- **Description of the task**: Copy out exactly the lines spanning the line with "Roughly what fraction of the figure is pink?" to the line with "[5 frames are shown]", inclusive, from the data underneath, with no pictures.

>> start Task material

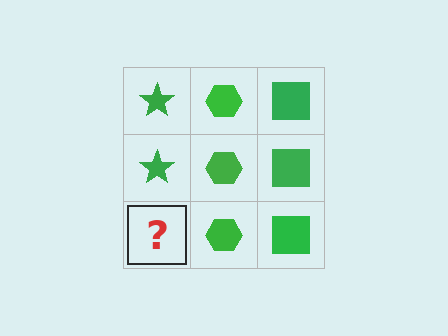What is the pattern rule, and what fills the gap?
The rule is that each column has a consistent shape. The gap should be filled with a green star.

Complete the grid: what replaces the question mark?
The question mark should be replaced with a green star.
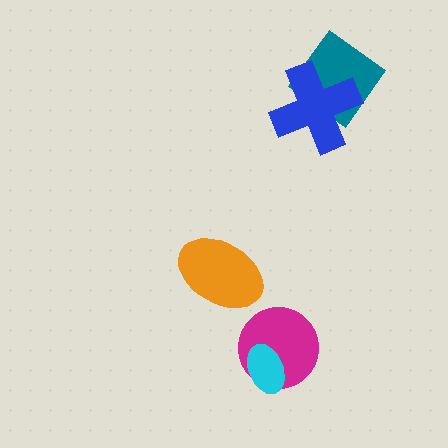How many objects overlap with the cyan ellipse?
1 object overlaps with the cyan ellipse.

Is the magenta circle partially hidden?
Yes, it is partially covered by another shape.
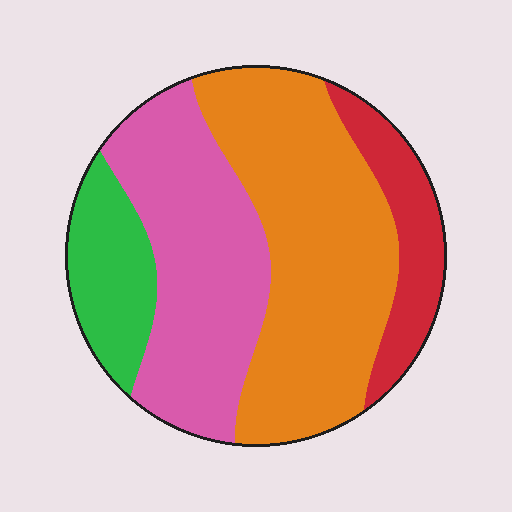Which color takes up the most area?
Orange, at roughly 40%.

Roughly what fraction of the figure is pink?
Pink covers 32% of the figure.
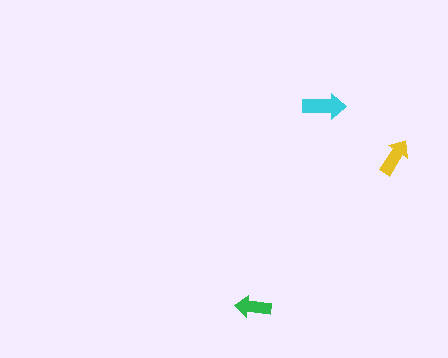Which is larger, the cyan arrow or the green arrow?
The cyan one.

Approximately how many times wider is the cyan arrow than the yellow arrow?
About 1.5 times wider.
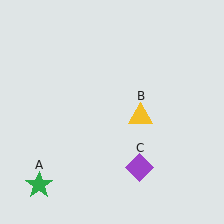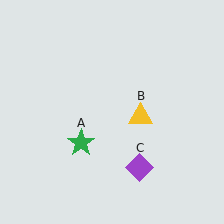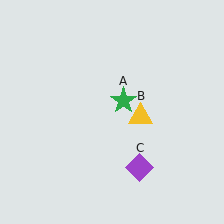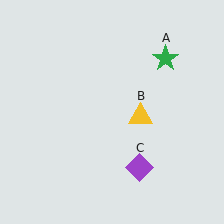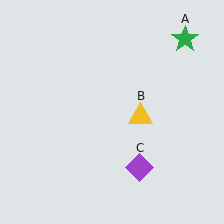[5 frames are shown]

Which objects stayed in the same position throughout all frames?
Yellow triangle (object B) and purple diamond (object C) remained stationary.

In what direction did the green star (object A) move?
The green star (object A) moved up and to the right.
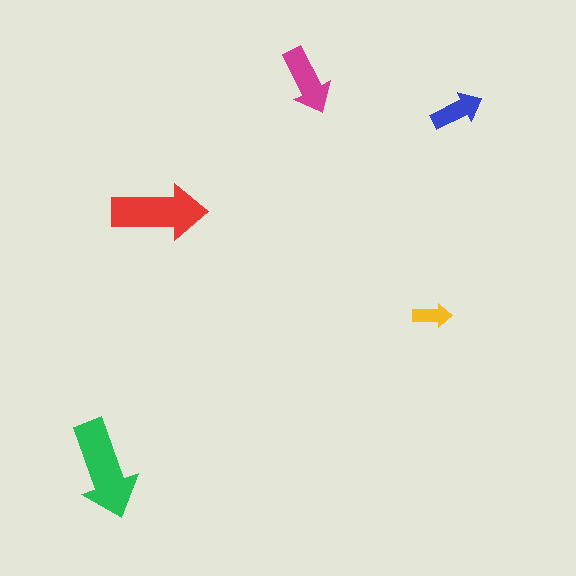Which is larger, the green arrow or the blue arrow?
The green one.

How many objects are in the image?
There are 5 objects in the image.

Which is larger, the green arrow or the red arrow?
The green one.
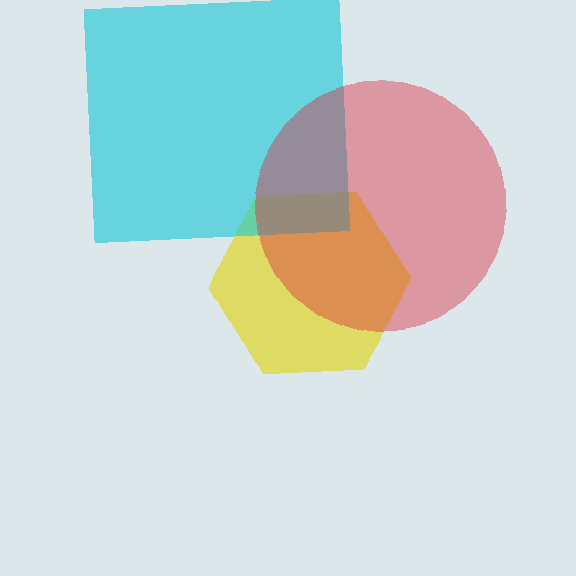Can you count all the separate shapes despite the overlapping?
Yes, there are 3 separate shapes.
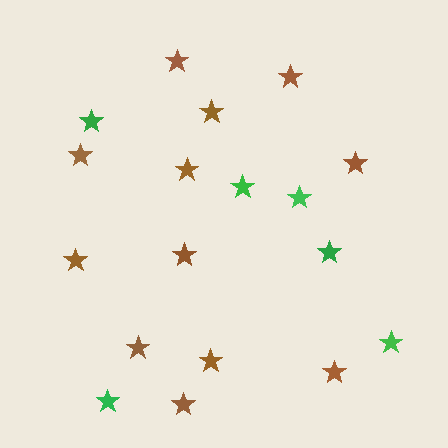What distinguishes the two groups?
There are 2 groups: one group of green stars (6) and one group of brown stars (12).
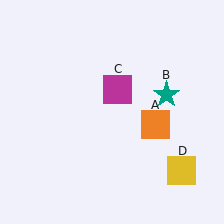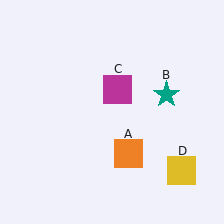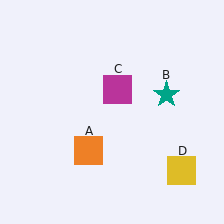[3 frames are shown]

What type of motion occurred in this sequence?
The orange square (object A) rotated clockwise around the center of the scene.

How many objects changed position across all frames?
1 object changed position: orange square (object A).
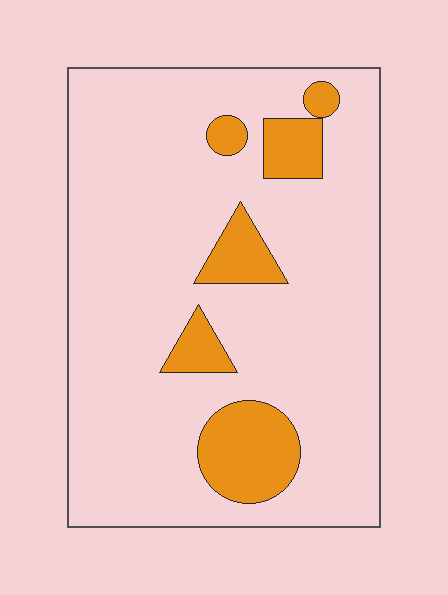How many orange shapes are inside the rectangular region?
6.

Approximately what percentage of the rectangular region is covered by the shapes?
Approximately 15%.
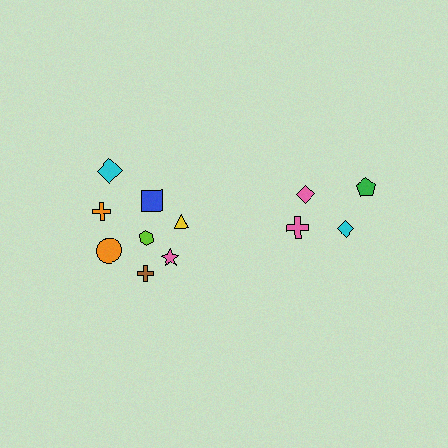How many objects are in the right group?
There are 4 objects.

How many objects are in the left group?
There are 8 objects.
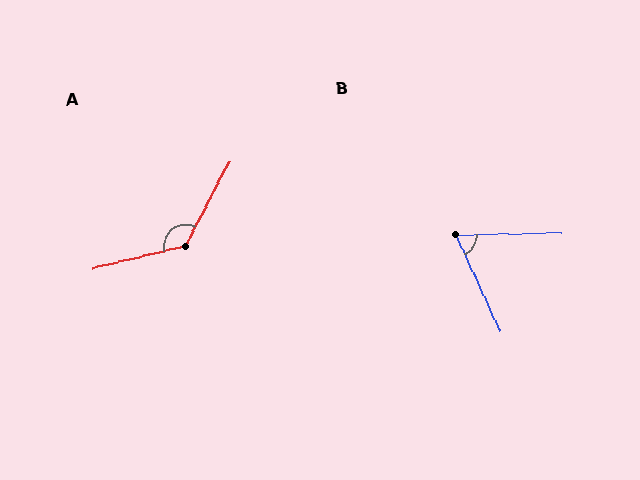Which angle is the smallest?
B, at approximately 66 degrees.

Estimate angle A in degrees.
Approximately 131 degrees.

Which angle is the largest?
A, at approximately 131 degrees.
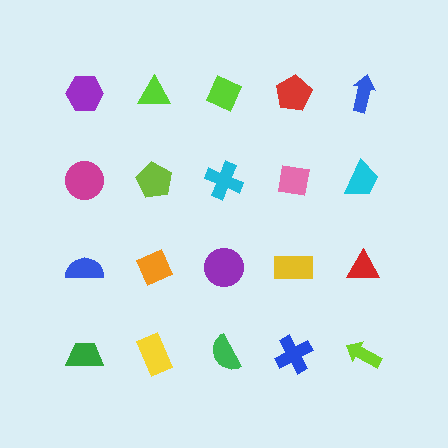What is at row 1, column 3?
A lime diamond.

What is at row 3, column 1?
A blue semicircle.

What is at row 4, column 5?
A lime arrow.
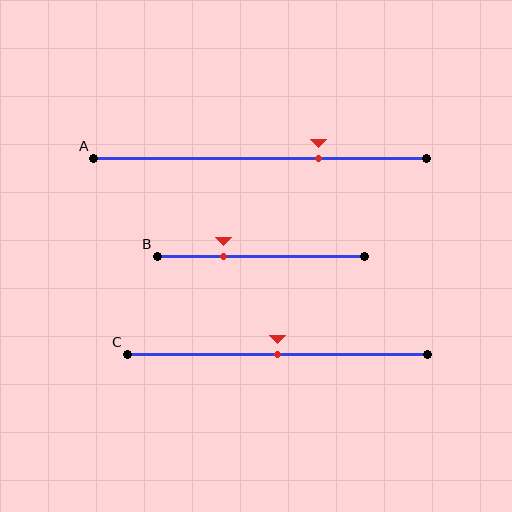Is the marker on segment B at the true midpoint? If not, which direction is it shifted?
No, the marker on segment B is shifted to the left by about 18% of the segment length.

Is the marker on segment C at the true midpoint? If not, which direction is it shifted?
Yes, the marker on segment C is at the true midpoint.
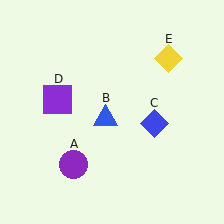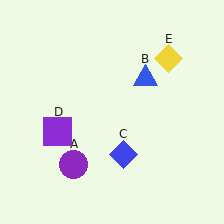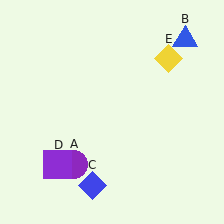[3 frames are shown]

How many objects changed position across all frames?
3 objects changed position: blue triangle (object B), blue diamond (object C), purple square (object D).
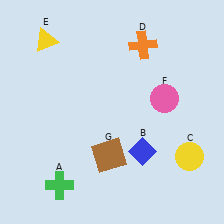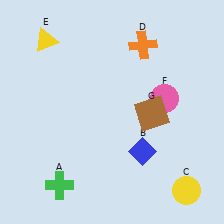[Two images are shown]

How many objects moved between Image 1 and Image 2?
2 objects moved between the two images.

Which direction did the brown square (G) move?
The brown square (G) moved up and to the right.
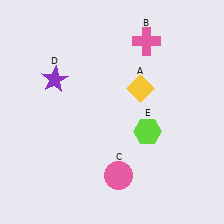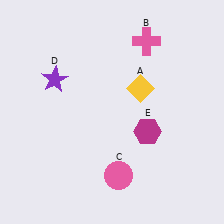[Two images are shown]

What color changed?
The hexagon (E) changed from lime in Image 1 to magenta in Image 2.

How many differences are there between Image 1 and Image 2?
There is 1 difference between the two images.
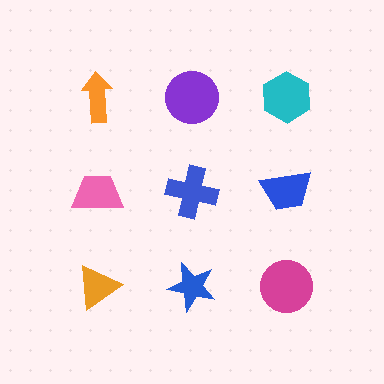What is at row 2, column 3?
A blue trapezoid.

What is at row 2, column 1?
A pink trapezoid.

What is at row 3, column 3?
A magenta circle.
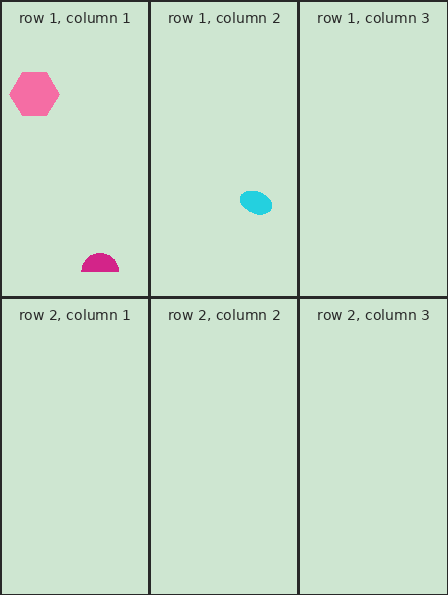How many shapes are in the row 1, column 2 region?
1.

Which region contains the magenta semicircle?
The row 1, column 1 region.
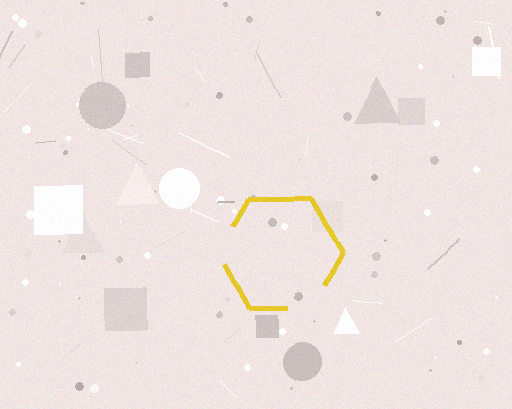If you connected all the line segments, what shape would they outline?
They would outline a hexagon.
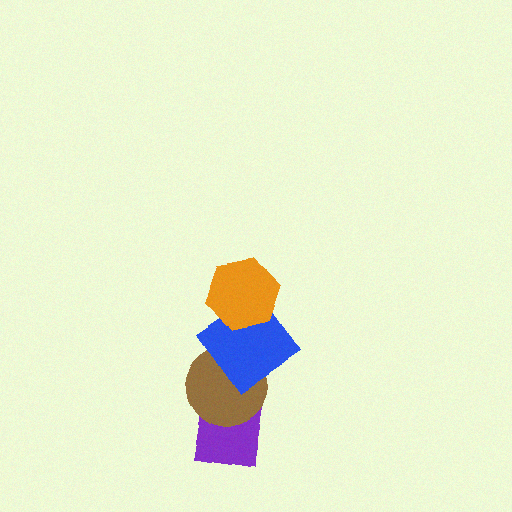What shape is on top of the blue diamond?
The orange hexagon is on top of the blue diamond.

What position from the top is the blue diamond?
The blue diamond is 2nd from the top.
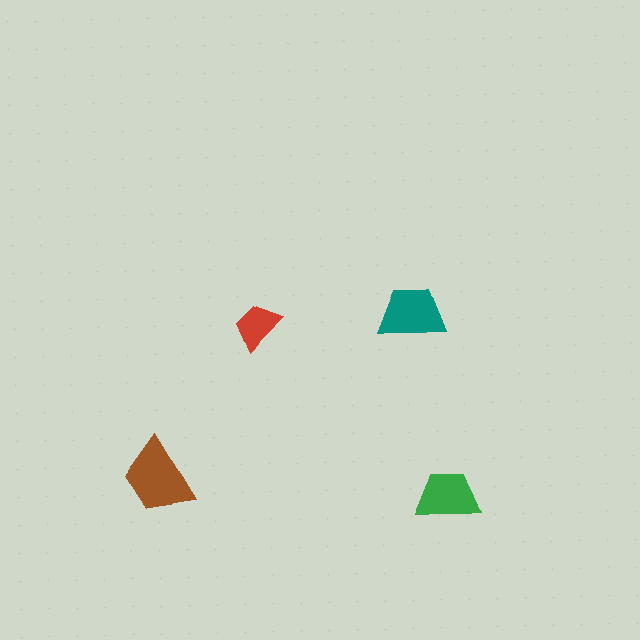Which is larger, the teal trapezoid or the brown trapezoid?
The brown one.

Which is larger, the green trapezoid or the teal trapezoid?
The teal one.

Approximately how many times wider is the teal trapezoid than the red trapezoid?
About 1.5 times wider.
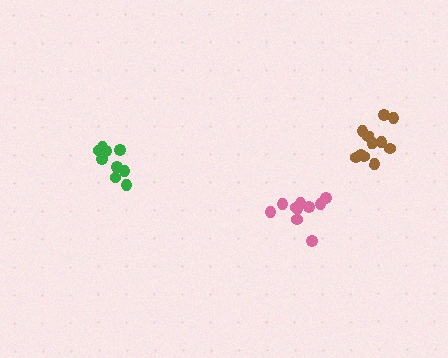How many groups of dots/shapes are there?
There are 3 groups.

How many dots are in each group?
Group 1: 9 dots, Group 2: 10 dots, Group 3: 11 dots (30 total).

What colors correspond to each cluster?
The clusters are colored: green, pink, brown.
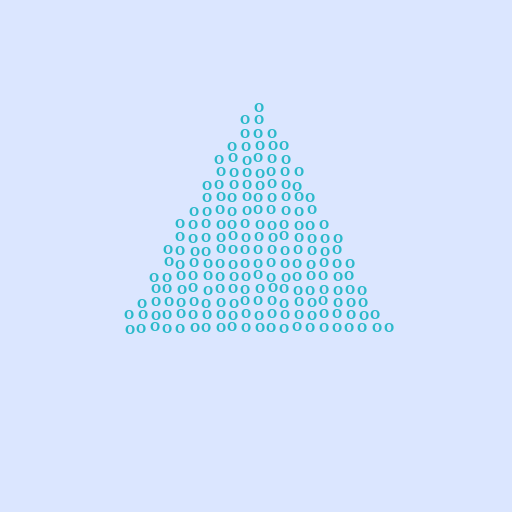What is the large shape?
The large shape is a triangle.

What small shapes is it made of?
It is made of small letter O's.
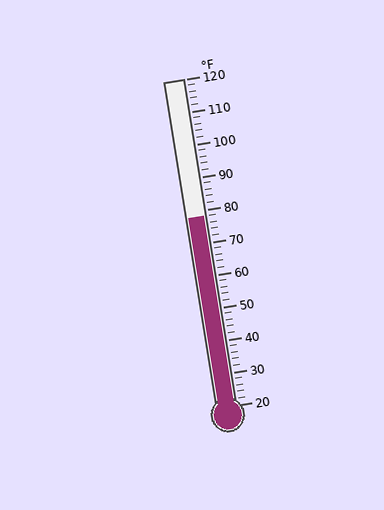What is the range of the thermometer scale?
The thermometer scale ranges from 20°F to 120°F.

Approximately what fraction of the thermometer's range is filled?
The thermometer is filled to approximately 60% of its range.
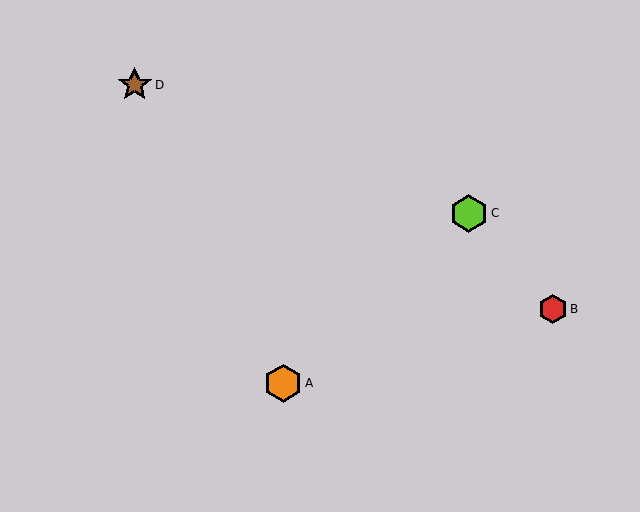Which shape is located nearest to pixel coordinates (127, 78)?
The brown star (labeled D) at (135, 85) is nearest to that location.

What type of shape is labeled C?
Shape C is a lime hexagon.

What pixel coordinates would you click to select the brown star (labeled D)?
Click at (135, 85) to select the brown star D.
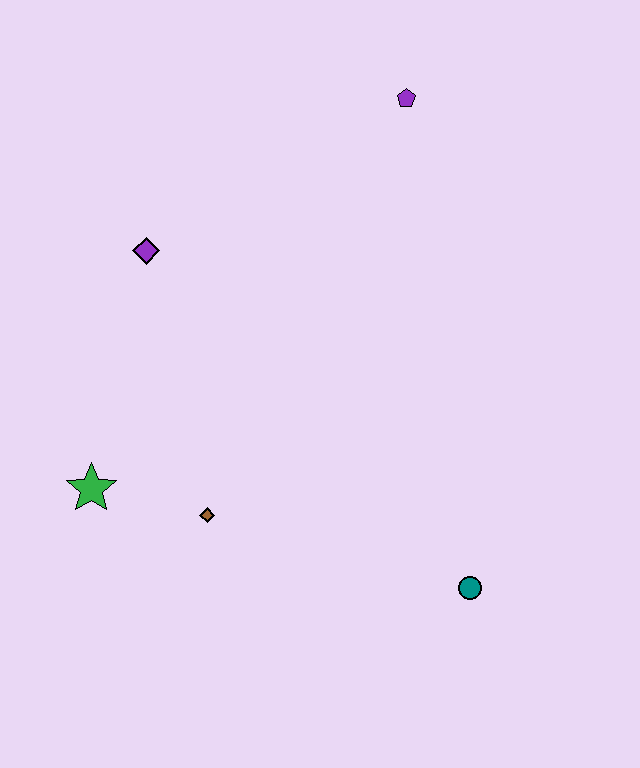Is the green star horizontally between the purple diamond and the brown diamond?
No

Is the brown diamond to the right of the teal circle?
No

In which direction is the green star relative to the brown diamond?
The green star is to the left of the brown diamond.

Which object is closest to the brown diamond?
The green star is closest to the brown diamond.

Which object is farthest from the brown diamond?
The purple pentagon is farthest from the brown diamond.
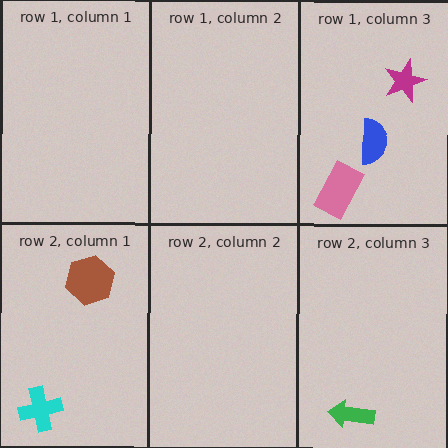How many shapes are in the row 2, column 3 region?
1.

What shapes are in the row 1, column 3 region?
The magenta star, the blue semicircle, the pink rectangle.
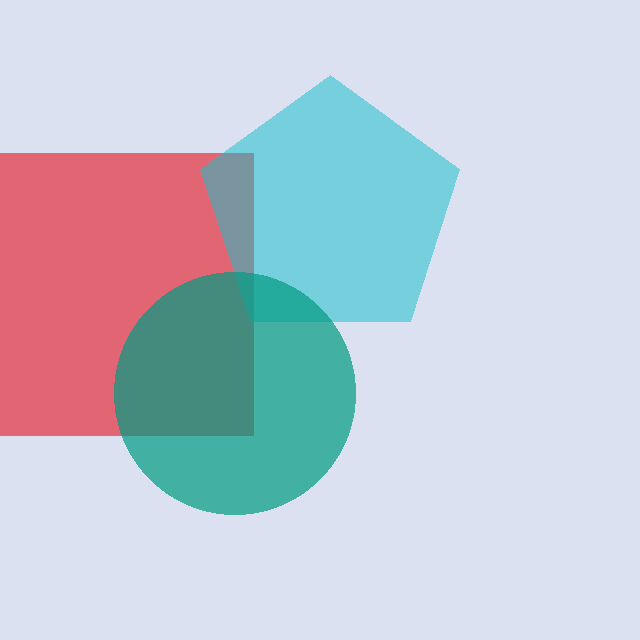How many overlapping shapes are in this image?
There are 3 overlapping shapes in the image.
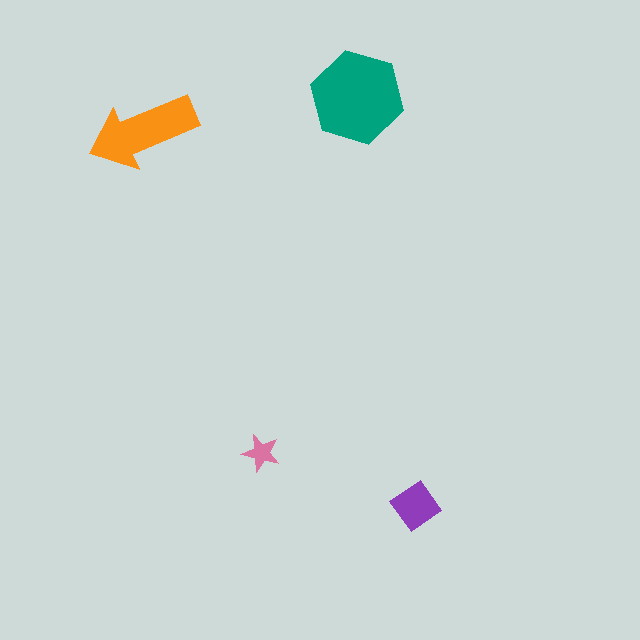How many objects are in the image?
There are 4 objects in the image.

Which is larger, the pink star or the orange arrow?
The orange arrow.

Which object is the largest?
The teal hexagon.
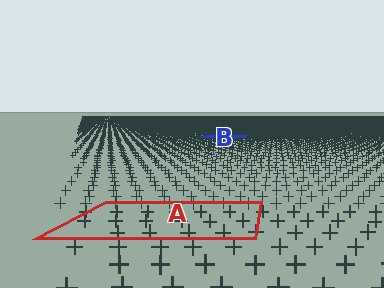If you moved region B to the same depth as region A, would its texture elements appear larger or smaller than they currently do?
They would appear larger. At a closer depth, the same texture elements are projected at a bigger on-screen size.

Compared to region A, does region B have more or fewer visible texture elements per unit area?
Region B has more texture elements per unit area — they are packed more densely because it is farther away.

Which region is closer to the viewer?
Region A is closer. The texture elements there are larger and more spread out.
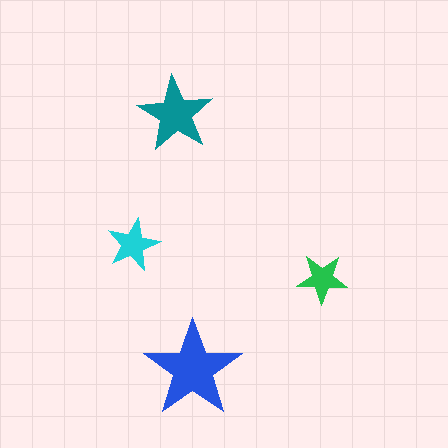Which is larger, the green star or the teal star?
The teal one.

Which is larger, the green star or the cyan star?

>> end Task material

- **Complete response**:
Roughly what fraction of the figure is pink?
Pink covers 32% of the figure.
Which is larger, the cyan arrow or the green arrow?
The cyan one.

Approximately how many times wider is the cyan arrow than the yellow arrow?
About 1.5 times wider.
[5 frames are shown]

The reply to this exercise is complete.